## Information
--

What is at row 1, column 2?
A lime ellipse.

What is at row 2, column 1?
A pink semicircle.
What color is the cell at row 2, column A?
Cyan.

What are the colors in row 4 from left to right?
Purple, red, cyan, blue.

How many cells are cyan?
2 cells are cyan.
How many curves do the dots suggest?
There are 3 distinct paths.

--

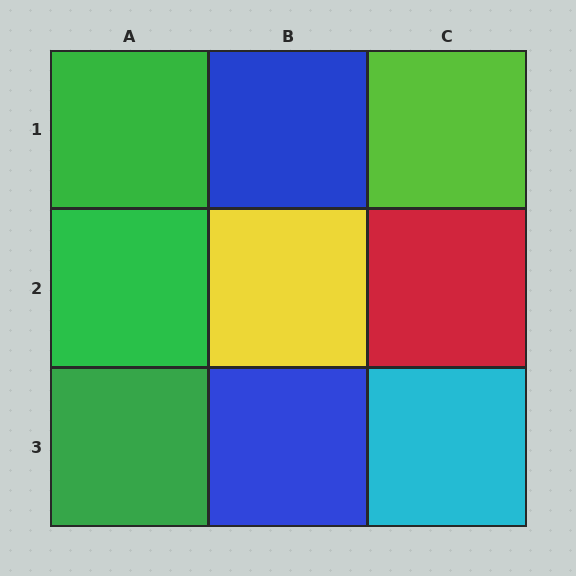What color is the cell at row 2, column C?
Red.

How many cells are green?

--

## Problem details
What you return must match the lines above from the one with "What color is the cell at row 2, column C?" through the one with "How many cells are green?" exactly, with both ends included and the pictures excluded.

## Task answer
What color is the cell at row 2, column C?
Red.

How many cells are green?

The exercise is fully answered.